(DATA TO EXAMINE)

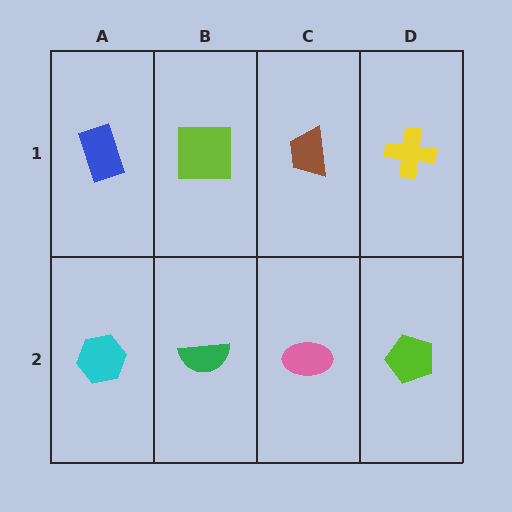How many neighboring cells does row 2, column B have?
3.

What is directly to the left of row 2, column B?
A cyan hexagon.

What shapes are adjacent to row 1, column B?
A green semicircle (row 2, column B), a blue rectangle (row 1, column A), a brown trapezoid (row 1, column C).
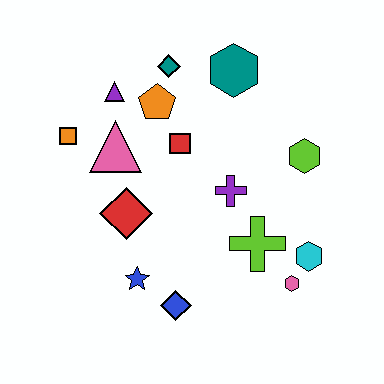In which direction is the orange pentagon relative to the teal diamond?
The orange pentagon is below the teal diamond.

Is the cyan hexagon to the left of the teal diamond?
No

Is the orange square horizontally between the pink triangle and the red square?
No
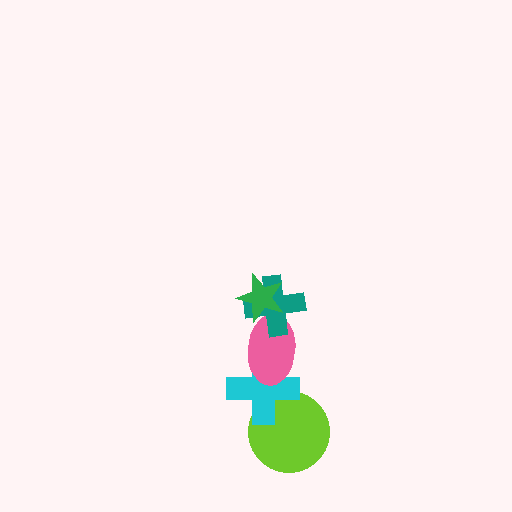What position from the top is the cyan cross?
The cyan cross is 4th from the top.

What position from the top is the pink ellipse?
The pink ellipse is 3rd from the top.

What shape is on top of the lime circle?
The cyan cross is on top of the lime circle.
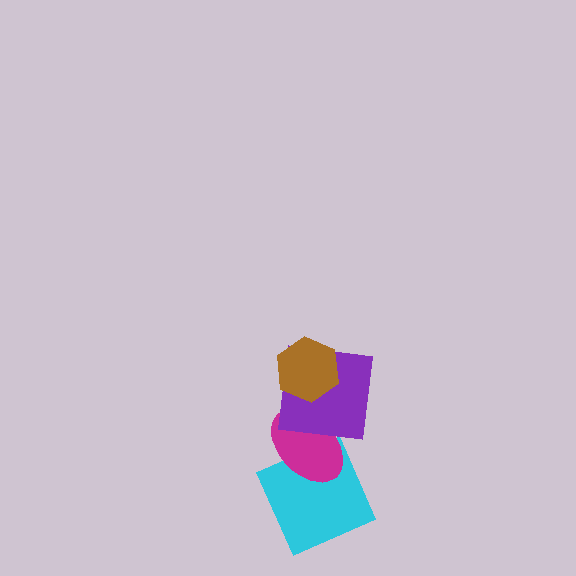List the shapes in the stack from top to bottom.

(End DATA TO EXAMINE)

- [TASK]
All lines above between the line that contains "What shapes are adjacent to row 1, column B?" and the last line of the entries, both included, must be transcribed exactly. No pictures are to appear.

- [TASK RESULT]
What shapes are adjacent to row 1, column B?
A green semicircle (row 2, column B), a blue rectangle (row 1, column A), a brown trapezoid (row 1, column C).
In which direction is the orange pentagon relative to the teal diamond?
The orange pentagon is below the teal diamond.

Is the cyan hexagon to the left of the teal diamond?
No

Is the orange square horizontally between the pink triangle and the red square?
No
What position from the top is the cyan cross?
The cyan cross is 4th from the top.

What position from the top is the pink ellipse?
The pink ellipse is 3rd from the top.

What shape is on top of the lime circle?
The cyan cross is on top of the lime circle.
List the shapes in the stack from top to bottom.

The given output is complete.